Extracted entries
★ ★ ★ ★ ★
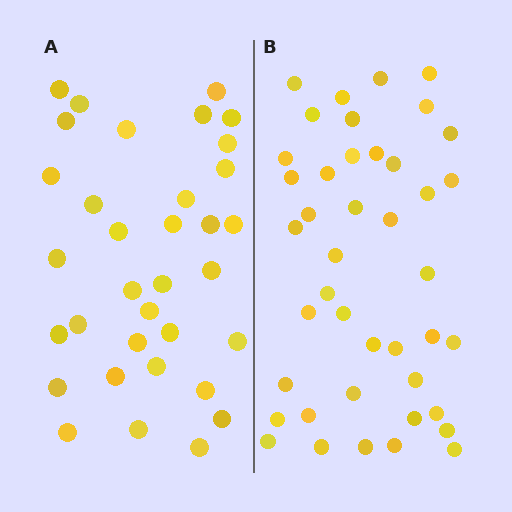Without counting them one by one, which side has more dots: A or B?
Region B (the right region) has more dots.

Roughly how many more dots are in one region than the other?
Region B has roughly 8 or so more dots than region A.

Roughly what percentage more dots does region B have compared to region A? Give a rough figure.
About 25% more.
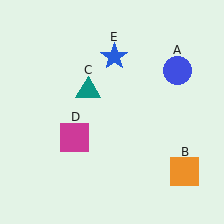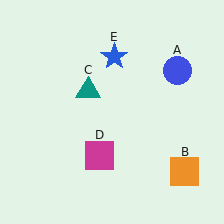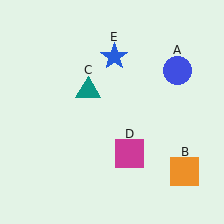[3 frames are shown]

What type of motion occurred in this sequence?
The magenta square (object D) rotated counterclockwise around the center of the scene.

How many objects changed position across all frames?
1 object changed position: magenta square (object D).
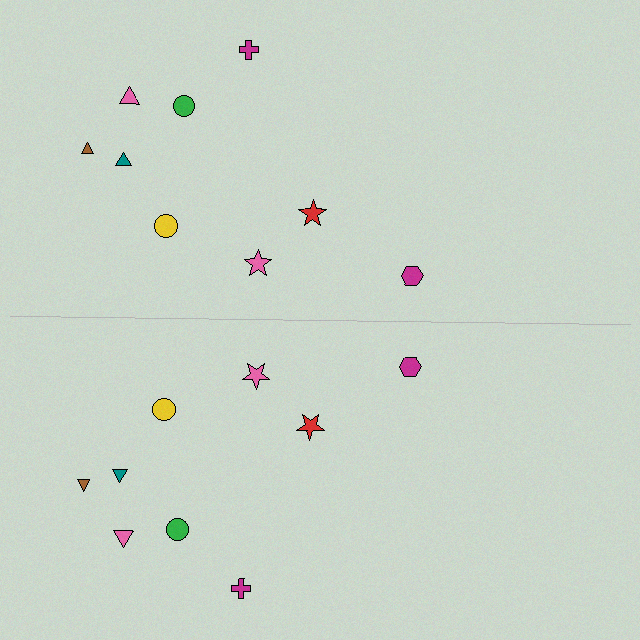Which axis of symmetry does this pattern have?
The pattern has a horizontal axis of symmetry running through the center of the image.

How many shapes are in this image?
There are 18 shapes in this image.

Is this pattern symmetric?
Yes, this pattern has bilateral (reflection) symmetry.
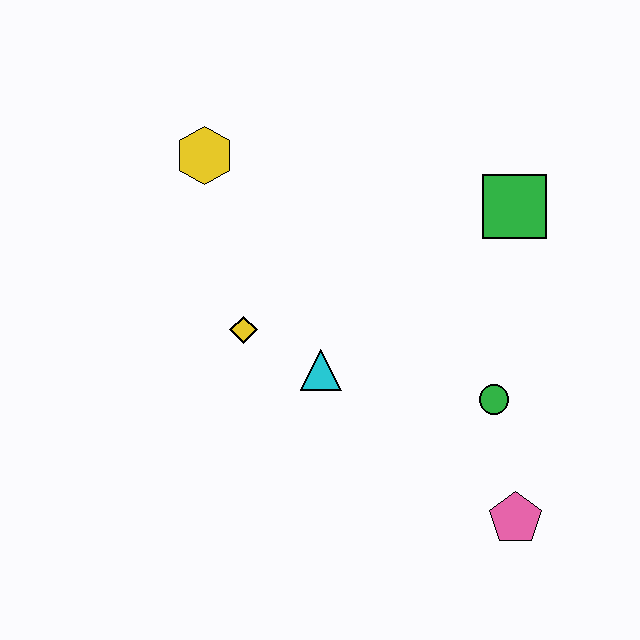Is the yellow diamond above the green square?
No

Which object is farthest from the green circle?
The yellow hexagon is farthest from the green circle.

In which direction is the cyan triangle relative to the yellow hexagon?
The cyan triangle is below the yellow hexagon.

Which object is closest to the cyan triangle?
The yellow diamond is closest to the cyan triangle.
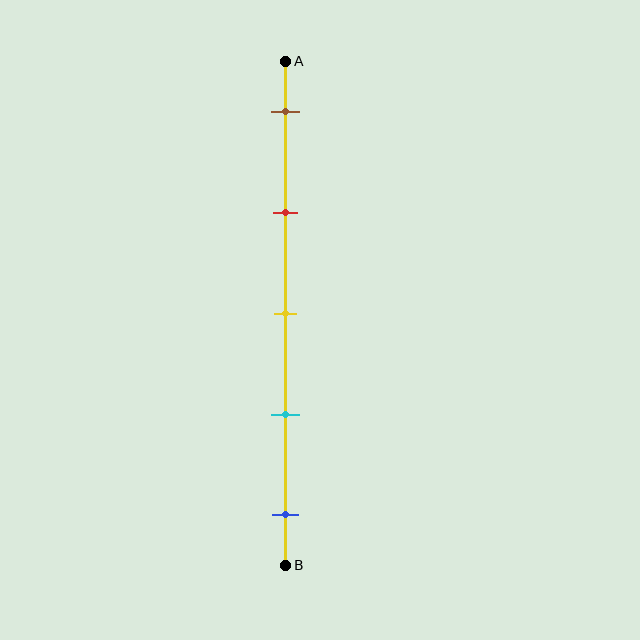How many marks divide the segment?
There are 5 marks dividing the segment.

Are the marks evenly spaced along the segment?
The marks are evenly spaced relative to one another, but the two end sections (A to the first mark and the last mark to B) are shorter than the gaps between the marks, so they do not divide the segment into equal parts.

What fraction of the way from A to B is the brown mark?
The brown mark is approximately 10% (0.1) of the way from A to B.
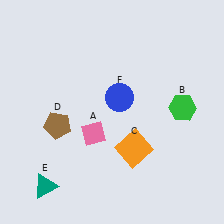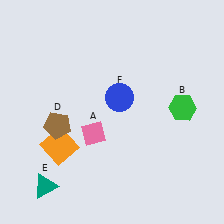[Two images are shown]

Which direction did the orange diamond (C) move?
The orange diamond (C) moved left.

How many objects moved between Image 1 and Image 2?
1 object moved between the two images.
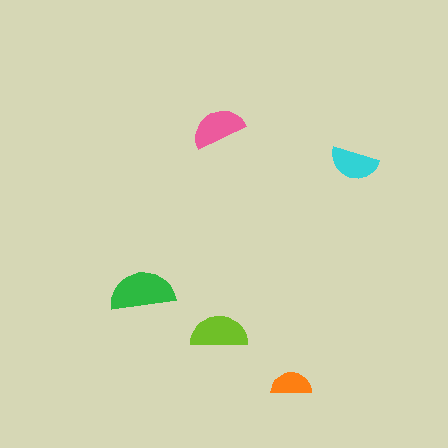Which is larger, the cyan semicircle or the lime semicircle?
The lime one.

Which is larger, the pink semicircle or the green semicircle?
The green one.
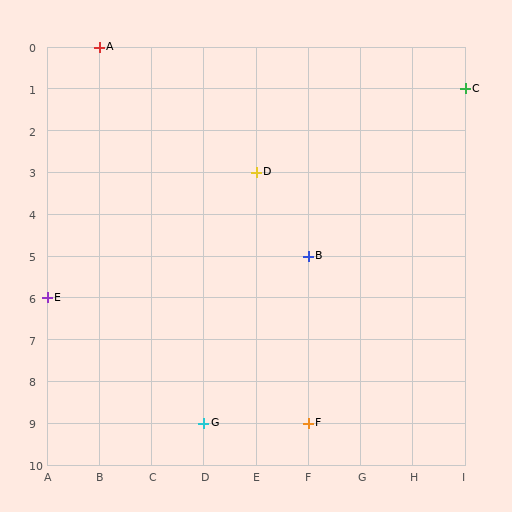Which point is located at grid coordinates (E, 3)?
★ ★ ★ ★ ★
What you have to do
Images do not belong in the copy; reproduce all other parts of the records above verbatim.

Solution to the problem
Without counting them one by one, which side has more dots: A or B?
Region B (the right region) has more dots.

Roughly how many more dots are in one region than the other?
Region B has roughly 8 or so more dots than region A.

Roughly what percentage more dots does region B have compared to region A? Give a rough figure.
About 25% more.
[3 frames are shown]

What type of motion occurred in this sequence?
The magenta square (object D) rotated counterclockwise around the center of the scene.

How many objects changed position across all frames?
1 object changed position: magenta square (object D).
Which axis of symmetry does this pattern have?
The pattern has a horizontal axis of symmetry running through the center of the image.

How many shapes are in this image?
There are 18 shapes in this image.

Is this pattern symmetric?
Yes, this pattern has bilateral (reflection) symmetry.
Is the yellow diamond above the green square?
No

Which object is farthest from the green circle?
The yellow hexagon is farthest from the green circle.

In which direction is the cyan triangle relative to the yellow hexagon?
The cyan triangle is below the yellow hexagon.

Which object is closest to the cyan triangle?
The yellow diamond is closest to the cyan triangle.
How many marks divide the segment?
There are 5 marks dividing the segment.

Are the marks evenly spaced along the segment?
The marks are evenly spaced relative to one another, but the two end sections (A to the first mark and the last mark to B) are shorter than the gaps between the marks, so they do not divide the segment into equal parts.

What fraction of the way from A to B is the brown mark?
The brown mark is approximately 10% (0.1) of the way from A to B.
[Two images are shown]

Which direction did the orange diamond (C) move?
The orange diamond (C) moved left.

How many objects moved between Image 1 and Image 2?
1 object moved between the two images.
Which is larger, the cyan semicircle or the lime semicircle?
The lime one.

Which is larger, the pink semicircle or the green semicircle?
The green one.
Which point is located at grid coordinates (E, 3)?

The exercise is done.